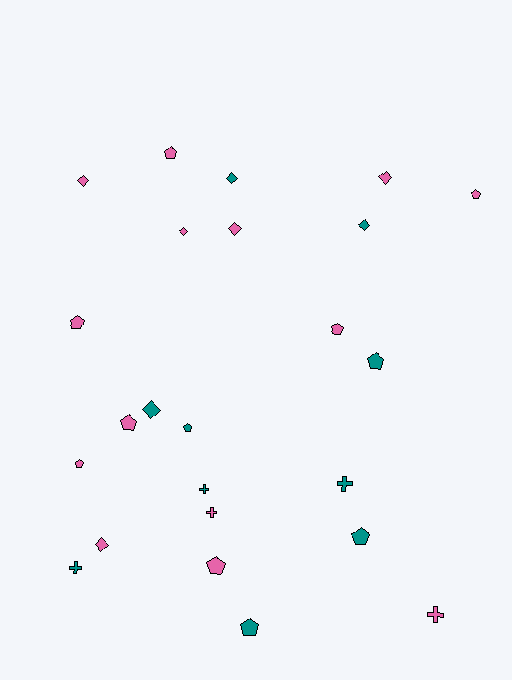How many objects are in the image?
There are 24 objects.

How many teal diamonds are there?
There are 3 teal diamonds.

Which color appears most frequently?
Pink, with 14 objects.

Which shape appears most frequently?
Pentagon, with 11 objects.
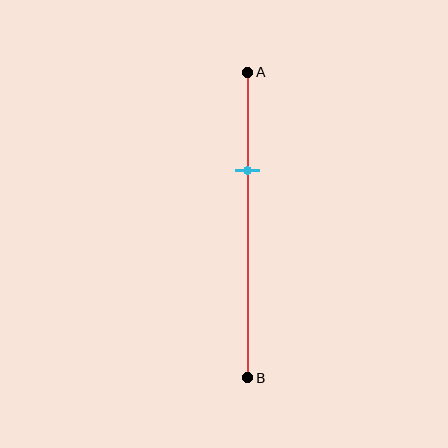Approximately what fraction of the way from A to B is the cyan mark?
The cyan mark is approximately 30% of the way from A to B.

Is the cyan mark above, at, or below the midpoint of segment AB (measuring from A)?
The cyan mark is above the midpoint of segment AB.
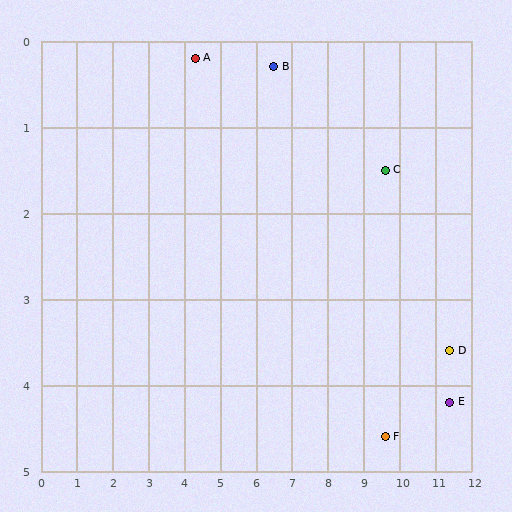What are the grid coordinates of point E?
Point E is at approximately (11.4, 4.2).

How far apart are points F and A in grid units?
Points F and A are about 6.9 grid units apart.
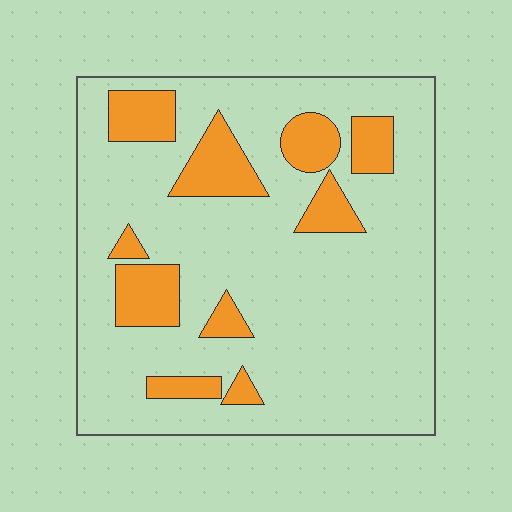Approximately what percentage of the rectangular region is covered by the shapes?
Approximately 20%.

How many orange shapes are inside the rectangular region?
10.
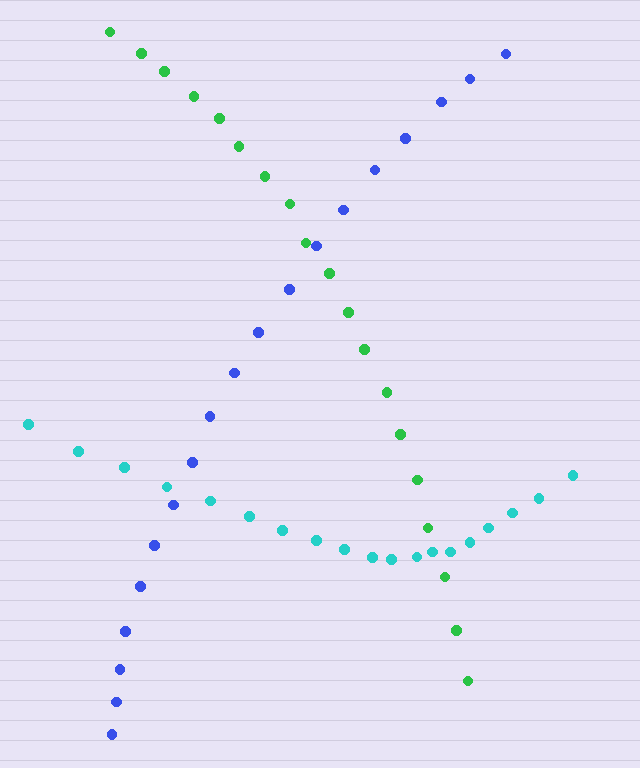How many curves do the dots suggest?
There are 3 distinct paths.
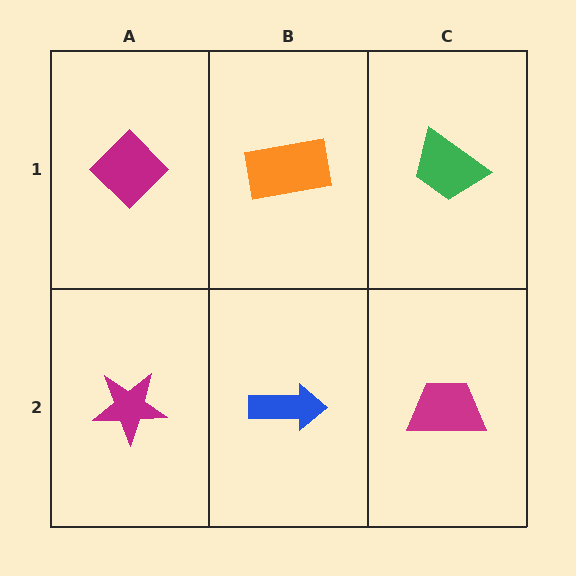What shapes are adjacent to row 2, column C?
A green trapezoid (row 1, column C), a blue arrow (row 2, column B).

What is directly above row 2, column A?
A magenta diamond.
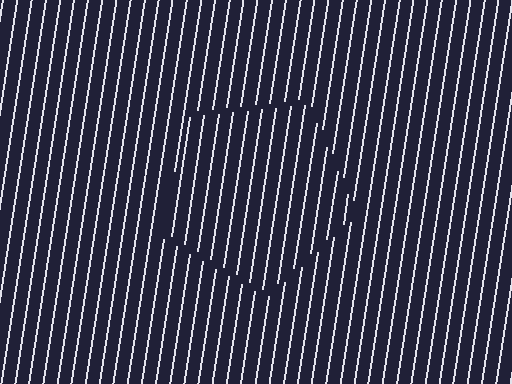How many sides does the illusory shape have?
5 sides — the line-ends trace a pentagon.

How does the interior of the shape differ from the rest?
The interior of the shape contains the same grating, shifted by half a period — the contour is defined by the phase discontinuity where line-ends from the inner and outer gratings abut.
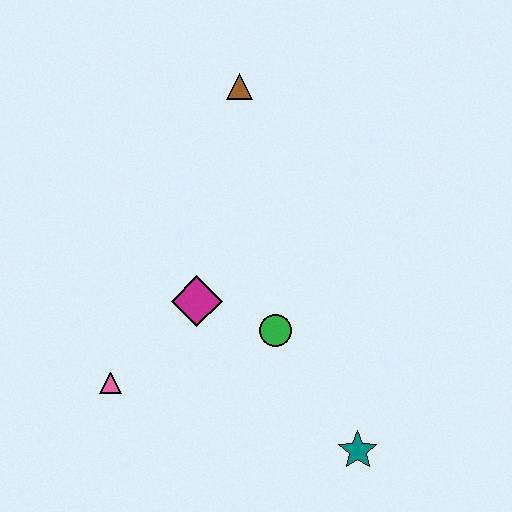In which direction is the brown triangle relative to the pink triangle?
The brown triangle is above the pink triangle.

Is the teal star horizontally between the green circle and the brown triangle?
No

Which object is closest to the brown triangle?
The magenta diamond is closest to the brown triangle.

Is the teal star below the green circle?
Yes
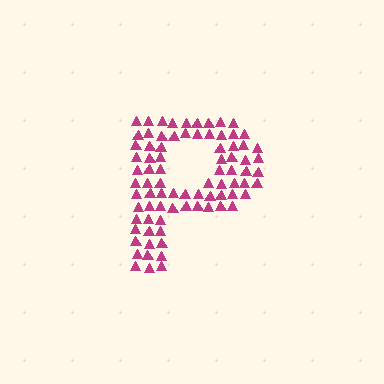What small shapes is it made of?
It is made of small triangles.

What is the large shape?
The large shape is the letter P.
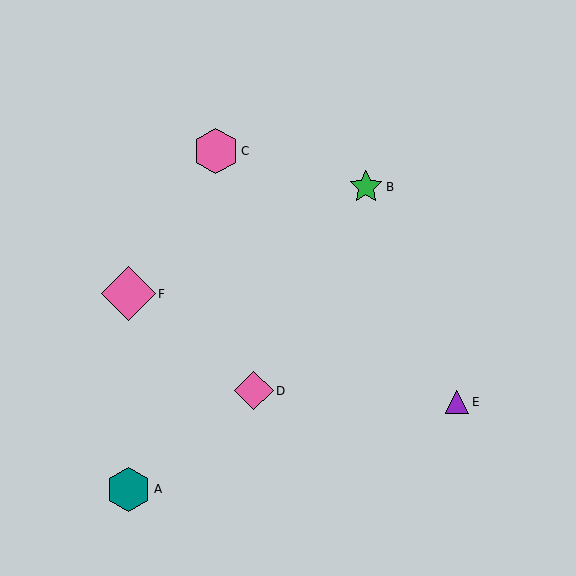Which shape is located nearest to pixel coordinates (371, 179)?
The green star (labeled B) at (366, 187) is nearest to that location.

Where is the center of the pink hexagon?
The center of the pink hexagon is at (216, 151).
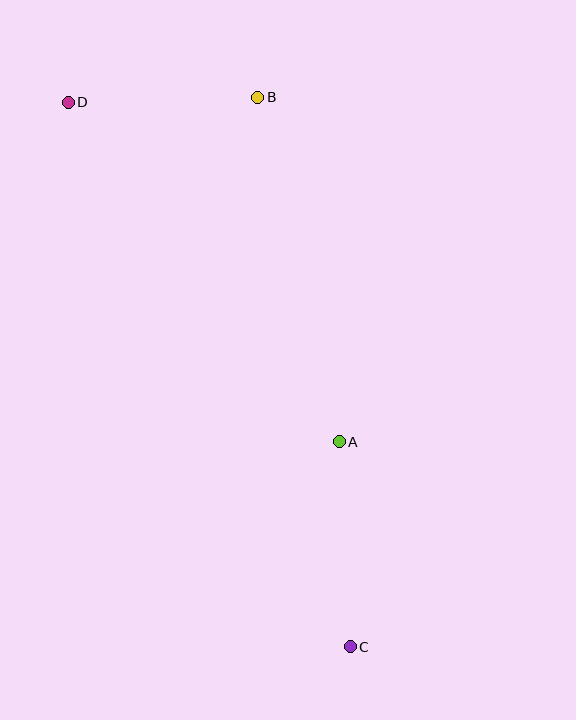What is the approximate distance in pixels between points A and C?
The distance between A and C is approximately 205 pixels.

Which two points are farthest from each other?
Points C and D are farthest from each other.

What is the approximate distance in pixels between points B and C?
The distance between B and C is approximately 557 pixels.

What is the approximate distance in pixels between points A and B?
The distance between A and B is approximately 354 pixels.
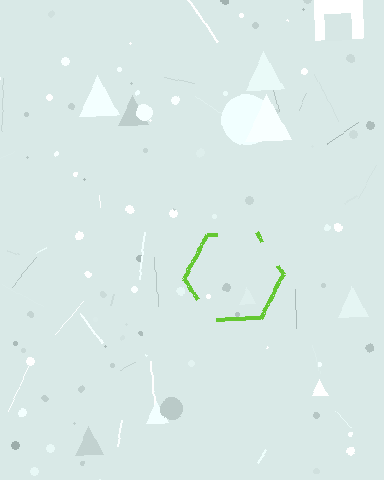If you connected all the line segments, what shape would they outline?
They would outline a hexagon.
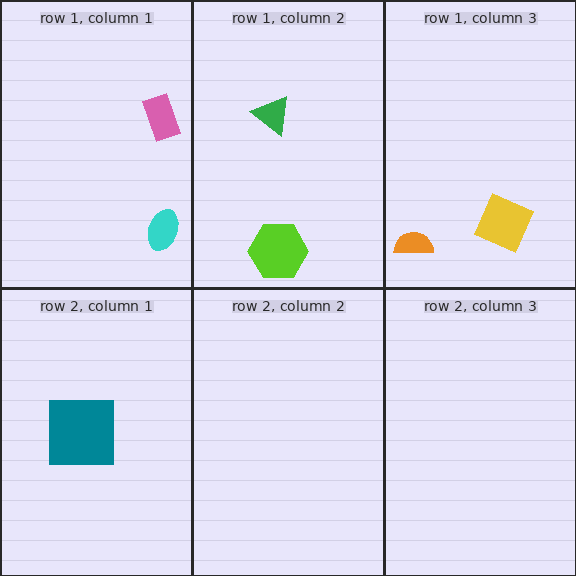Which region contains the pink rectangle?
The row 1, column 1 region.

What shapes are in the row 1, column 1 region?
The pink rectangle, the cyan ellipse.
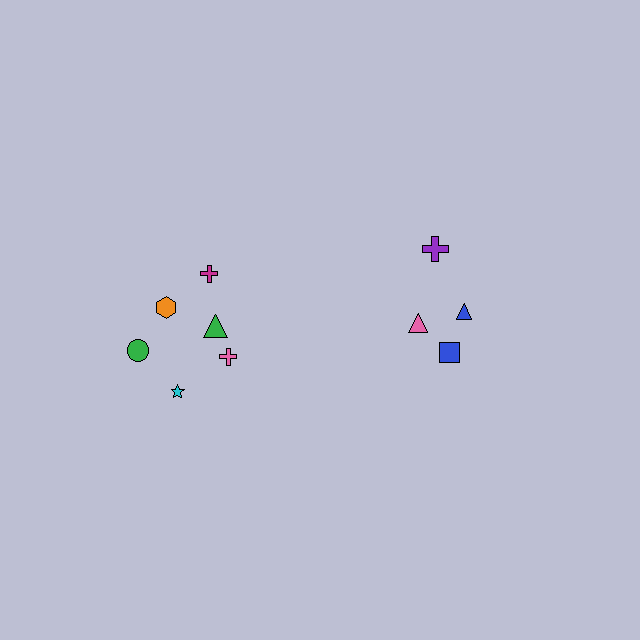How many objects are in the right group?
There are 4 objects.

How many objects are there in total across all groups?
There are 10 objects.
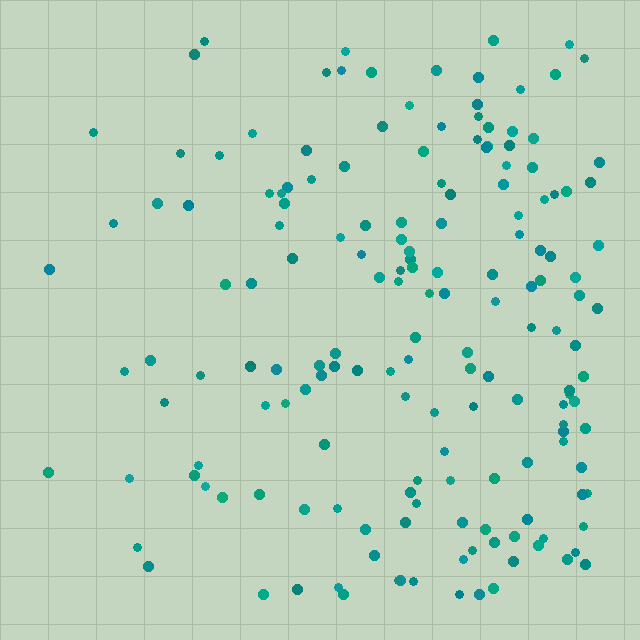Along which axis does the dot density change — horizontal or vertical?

----------------------------------------

• PROBLEM DESCRIPTION: Reproduce the entries exactly. Do not carry over any picture.

• FULL SOLUTION:
How many objects are in the image?
There are 24 objects.

How many teal diamonds are there?
There are 3 teal diamonds.

Which color appears most frequently?
Pink, with 14 objects.

Which shape appears most frequently?
Pentagon, with 11 objects.
Approximately what fraction of the way from A to B is the cyan mark?
The cyan mark is approximately 30% of the way from A to B.

Is the cyan mark above, at, or below the midpoint of segment AB (measuring from A)?
The cyan mark is above the midpoint of segment AB.
What are the grid coordinates of point E?
Point E is at approximately (11.4, 4.2).

How far apart are points F and A in grid units?
Points F and A are about 6.9 grid units apart.
Approximately what percentage of the rectangular region is covered by the shapes?
Approximately 20%.

How many orange shapes are inside the rectangular region?
10.
How many curves do the dots suggest?
There are 3 distinct paths.
What shapes are adjacent to row 2, column C?
A green trapezoid (row 1, column C), a blue arrow (row 2, column B).

What is directly above row 2, column A?
A magenta diamond.
How many sides does the illusory shape have?
5 sides — the line-ends trace a pentagon.

How does the interior of the shape differ from the rest?
The interior of the shape contains the same grating, shifted by half a period — the contour is defined by the phase discontinuity where line-ends from the inner and outer gratings abut.
In which direction is the brown triangle relative to the pink triangle?
The brown triangle is above the pink triangle.

Is the teal star horizontally between the green circle and the brown triangle?
No

Which object is closest to the brown triangle?
The magenta diamond is closest to the brown triangle.

Is the teal star below the green circle?
Yes
What small shapes is it made of?
It is made of small triangles.

What is the large shape?
The large shape is the letter P.
Which shape is located nearest to pixel coordinates (371, 179)?
The green star (labeled B) at (366, 187) is nearest to that location.

Where is the center of the pink hexagon?
The center of the pink hexagon is at (216, 151).
What is the approximate distance in pixels between points A and C?
The distance between A and C is approximately 205 pixels.

Which two points are farthest from each other?
Points C and D are farthest from each other.

What is the approximate distance in pixels between points B and C?
The distance between B and C is approximately 557 pixels.

What is the approximate distance in pixels between points A and B?
The distance between A and B is approximately 354 pixels.
If you connected all the line segments, what shape would they outline?
They would outline a hexagon.
Which region contains the pink rectangle?
The row 1, column 1 region.

What shapes are in the row 1, column 1 region?
The pink rectangle, the cyan ellipse.
How many objects are in the right group?
There are 4 objects.

How many objects are there in total across all groups?
There are 10 objects.
Along which axis does the dot density change — horizontal or vertical?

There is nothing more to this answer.